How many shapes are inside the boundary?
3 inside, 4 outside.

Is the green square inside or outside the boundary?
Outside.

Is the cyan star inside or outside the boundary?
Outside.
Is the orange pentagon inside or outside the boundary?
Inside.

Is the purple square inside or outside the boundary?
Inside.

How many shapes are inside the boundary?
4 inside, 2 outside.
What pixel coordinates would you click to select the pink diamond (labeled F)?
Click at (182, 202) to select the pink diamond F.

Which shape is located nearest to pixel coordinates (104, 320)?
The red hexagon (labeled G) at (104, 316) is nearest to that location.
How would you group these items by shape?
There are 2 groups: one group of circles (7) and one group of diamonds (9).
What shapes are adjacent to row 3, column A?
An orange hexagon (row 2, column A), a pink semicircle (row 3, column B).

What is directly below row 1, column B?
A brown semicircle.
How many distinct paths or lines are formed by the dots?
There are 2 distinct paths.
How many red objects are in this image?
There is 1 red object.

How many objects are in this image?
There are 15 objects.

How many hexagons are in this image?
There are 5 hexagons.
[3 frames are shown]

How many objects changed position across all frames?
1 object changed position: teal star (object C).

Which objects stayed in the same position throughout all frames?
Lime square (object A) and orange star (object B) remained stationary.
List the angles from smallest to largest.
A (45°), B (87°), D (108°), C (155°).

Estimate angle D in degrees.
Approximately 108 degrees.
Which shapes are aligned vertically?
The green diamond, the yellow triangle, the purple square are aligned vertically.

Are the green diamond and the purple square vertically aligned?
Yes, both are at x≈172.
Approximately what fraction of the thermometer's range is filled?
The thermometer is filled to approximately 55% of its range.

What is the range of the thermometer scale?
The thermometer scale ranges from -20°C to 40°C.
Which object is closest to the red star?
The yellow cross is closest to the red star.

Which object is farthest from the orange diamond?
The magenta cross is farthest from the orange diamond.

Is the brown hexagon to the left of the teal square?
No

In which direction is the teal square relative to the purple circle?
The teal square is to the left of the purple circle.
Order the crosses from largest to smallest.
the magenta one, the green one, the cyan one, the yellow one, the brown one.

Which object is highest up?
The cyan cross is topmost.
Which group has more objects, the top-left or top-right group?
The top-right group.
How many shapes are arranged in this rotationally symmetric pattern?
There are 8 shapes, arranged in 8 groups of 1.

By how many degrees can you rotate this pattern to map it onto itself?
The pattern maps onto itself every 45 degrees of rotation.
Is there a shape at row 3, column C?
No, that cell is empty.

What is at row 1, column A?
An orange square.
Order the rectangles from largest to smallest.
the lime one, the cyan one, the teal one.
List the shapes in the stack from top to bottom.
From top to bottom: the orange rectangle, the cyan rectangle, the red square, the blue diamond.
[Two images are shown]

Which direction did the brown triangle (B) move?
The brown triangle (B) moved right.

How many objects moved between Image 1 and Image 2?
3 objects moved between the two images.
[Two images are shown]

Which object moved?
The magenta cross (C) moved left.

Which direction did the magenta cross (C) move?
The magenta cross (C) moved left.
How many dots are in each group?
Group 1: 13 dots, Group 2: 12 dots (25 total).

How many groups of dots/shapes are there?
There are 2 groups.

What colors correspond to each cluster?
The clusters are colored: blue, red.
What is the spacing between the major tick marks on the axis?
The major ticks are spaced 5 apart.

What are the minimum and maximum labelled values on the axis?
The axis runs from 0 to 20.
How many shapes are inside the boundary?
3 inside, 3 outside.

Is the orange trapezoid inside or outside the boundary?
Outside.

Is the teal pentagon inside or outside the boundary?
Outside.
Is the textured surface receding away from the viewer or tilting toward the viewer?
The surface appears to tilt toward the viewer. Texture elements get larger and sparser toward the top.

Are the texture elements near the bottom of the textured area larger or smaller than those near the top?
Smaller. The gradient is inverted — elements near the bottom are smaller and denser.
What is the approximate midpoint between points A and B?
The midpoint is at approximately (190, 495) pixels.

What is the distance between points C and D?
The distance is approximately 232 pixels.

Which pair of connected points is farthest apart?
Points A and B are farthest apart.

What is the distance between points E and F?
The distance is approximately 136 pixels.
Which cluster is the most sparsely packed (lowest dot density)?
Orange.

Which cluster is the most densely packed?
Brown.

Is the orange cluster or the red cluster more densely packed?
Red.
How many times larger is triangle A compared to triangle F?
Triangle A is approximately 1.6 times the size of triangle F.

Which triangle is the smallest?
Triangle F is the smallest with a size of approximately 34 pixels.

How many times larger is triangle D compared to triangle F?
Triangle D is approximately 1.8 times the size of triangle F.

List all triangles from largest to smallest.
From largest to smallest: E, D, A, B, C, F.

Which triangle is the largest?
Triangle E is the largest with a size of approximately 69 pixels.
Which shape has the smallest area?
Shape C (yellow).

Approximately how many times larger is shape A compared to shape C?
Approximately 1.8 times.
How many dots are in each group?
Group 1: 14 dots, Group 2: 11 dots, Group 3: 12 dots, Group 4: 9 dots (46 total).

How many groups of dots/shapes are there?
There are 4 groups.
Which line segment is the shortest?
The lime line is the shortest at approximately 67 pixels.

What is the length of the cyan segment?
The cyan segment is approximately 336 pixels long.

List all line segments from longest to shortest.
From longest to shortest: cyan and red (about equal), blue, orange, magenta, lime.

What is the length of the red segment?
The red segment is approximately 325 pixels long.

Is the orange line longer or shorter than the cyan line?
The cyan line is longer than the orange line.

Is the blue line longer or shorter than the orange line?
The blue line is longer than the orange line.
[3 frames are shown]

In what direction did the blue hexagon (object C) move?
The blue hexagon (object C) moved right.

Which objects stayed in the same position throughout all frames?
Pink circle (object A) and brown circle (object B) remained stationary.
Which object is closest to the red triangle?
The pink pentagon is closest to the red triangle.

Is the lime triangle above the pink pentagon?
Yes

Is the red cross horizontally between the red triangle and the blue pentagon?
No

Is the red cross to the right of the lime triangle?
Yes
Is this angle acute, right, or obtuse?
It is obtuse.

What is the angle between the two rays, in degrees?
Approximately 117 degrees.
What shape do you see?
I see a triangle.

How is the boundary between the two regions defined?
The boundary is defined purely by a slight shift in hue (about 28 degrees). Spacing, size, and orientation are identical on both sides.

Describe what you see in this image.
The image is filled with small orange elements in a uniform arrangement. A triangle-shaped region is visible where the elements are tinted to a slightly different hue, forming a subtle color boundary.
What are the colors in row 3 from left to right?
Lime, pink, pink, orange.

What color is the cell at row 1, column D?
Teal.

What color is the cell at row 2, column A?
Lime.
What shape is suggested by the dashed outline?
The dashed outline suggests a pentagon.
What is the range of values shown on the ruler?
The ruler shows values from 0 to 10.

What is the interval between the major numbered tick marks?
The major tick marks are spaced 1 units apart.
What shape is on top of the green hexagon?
---*---
# [DIRECTION]
Please return the data above exactly as given.

# [OUTPUT FOR THIS TASK]
How many shapes are inside the boundary?
3 inside, 4 outside.

Is the green square inside or outside the boundary?
Outside.

Is the cyan star inside or outside the boundary?
Outside.
Is the orange pentagon inside or outside the boundary?
Inside.

Is the purple square inside or outside the boundary?
Inside.

How many shapes are inside the boundary?
4 inside, 2 outside.
What pixel coordinates would you click to select the pink diamond (labeled F)?
Click at (182, 202) to select the pink diamond F.

Which shape is located nearest to pixel coordinates (104, 320)?
The red hexagon (labeled G) at (104, 316) is nearest to that location.
How would you group these items by shape?
There are 2 groups: one group of circles (7) and one group of diamonds (9).
What shapes are adjacent to row 3, column A?
An orange hexagon (row 2, column A), a pink semicircle (row 3, column B).

What is directly below row 1, column B?
A brown semicircle.
How many distinct paths or lines are formed by the dots?
There are 2 distinct paths.
How many red objects are in this image?
There is 1 red object.

How many objects are in this image?
There are 15 objects.

How many hexagons are in this image?
There are 5 hexagons.
[3 frames are shown]

How many objects changed position across all frames?
1 object changed position: teal star (object C).

Which objects stayed in the same position throughout all frames?
Lime square (object A) and orange star (object B) remained stationary.
List the angles from smallest to largest.
A (45°), B (87°), D (108°), C (155°).

Estimate angle D in degrees.
Approximately 108 degrees.
Which shapes are aligned vertically?
The green diamond, the yellow triangle, the purple square are aligned vertically.

Are the green diamond and the purple square vertically aligned?
Yes, both are at x≈172.
Approximately what fraction of the thermometer's range is filled?
The thermometer is filled to approximately 55% of its range.

What is the range of the thermometer scale?
The thermometer scale ranges from -20°C to 40°C.
Which object is closest to the red star?
The yellow cross is closest to the red star.

Which object is farthest from the orange diamond?
The magenta cross is farthest from the orange diamond.

Is the brown hexagon to the left of the teal square?
No

In which direction is the teal square relative to the purple circle?
The teal square is to the left of the purple circle.
Order the crosses from largest to smallest.
the magenta one, the green one, the cyan one, the yellow one, the brown one.

Which object is highest up?
The cyan cross is topmost.
Which group has more objects, the top-left or top-right group?
The top-right group.
How many shapes are arranged in this rotationally symmetric pattern?
There are 8 shapes, arranged in 8 groups of 1.

By how many degrees can you rotate this pattern to map it onto itself?
The pattern maps onto itself every 45 degrees of rotation.
Is there a shape at row 3, column C?
No, that cell is empty.

What is at row 1, column A?
An orange square.
Order the rectangles from largest to smallest.
the lime one, the cyan one, the teal one.
List the shapes in the stack from top to bottom.
From top to bottom: the orange rectangle, the cyan rectangle, the red square, the blue diamond.
[Two images are shown]

Which direction did the brown triangle (B) move?
The brown triangle (B) moved right.

How many objects moved between Image 1 and Image 2?
3 objects moved between the two images.
[Two images are shown]

Which object moved?
The magenta cross (C) moved left.

Which direction did the magenta cross (C) move?
The magenta cross (C) moved left.
How many dots are in each group?
Group 1: 13 dots, Group 2: 12 dots (25 total).

How many groups of dots/shapes are there?
There are 2 groups.

What colors correspond to each cluster?
The clusters are colored: blue, red.
What is the spacing between the major tick marks on the axis?
The major ticks are spaced 5 apart.

What are the minimum and maximum labelled values on the axis?
The axis runs from 0 to 20.
How many shapes are inside the boundary?
3 inside, 3 outside.

Is the orange trapezoid inside or outside the boundary?
Outside.

Is the teal pentagon inside or outside the boundary?
Outside.
Is the textured surface receding away from the viewer or tilting toward the viewer?
The surface appears to tilt toward the viewer. Texture elements get larger and sparser toward the top.

Are the texture elements near the bottom of the textured area larger or smaller than those near the top?
Smaller. The gradient is inverted — elements near the bottom are smaller and denser.
What is the approximate midpoint between points A and B?
The midpoint is at approximately (190, 495) pixels.

What is the distance between points C and D?
The distance is approximately 232 pixels.

Which pair of connected points is farthest apart?
Points A and B are farthest apart.

What is the distance between points E and F?
The distance is approximately 136 pixels.
Which cluster is the most sparsely packed (lowest dot density)?
Orange.

Which cluster is the most densely packed?
Brown.

Is the orange cluster or the red cluster more densely packed?
Red.
How many times larger is triangle A compared to triangle F?
Triangle A is approximately 1.6 times the size of triangle F.

Which triangle is the smallest?
Triangle F is the smallest with a size of approximately 34 pixels.

How many times larger is triangle D compared to triangle F?
Triangle D is approximately 1.8 times the size of triangle F.

List all triangles from largest to smallest.
From largest to smallest: E, D, A, B, C, F.

Which triangle is the largest?
Triangle E is the largest with a size of approximately 69 pixels.
Which shape has the smallest area?
Shape C (yellow).

Approximately how many times larger is shape A compared to shape C?
Approximately 1.8 times.
How many dots are in each group?
Group 1: 14 dots, Group 2: 11 dots, Group 3: 12 dots, Group 4: 9 dots (46 total).

How many groups of dots/shapes are there?
There are 4 groups.
Which line segment is the shortest?
The lime line is the shortest at approximately 67 pixels.

What is the length of the cyan segment?
The cyan segment is approximately 336 pixels long.

List all line segments from longest to shortest.
From longest to shortest: cyan and red (about equal), blue, orange, magenta, lime.

What is the length of the red segment?
The red segment is approximately 325 pixels long.

Is the orange line longer or shorter than the cyan line?
The cyan line is longer than the orange line.

Is the blue line longer or shorter than the orange line?
The blue line is longer than the orange line.
[3 frames are shown]

In what direction did the blue hexagon (object C) move?
The blue hexagon (object C) moved right.

Which objects stayed in the same position throughout all frames?
Pink circle (object A) and brown circle (object B) remained stationary.
Which object is closest to the red triangle?
The pink pentagon is closest to the red triangle.

Is the lime triangle above the pink pentagon?
Yes

Is the red cross horizontally between the red triangle and the blue pentagon?
No

Is the red cross to the right of the lime triangle?
Yes
Is this angle acute, right, or obtuse?
It is obtuse.

What is the angle between the two rays, in degrees?
Approximately 117 degrees.
What shape do you see?
I see a triangle.

How is the boundary between the two regions defined?
The boundary is defined purely by a slight shift in hue (about 28 degrees). Spacing, size, and orientation are identical on both sides.

Describe what you see in this image.
The image is filled with small orange elements in a uniform arrangement. A triangle-shaped region is visible where the elements are tinted to a slightly different hue, forming a subtle color boundary.
What are the colors in row 3 from left to right?
Lime, pink, pink, orange.

What color is the cell at row 1, column D?
Teal.

What color is the cell at row 2, column A?
Lime.
What shape is suggested by the dashed outline?
The dashed outline suggests a pentagon.
What is the range of values shown on the ruler?
The ruler shows values from 0 to 10.

What is the interval between the major numbered tick marks?
The major tick marks are spaced 1 units apart.
What shape is on top of the green hexagon?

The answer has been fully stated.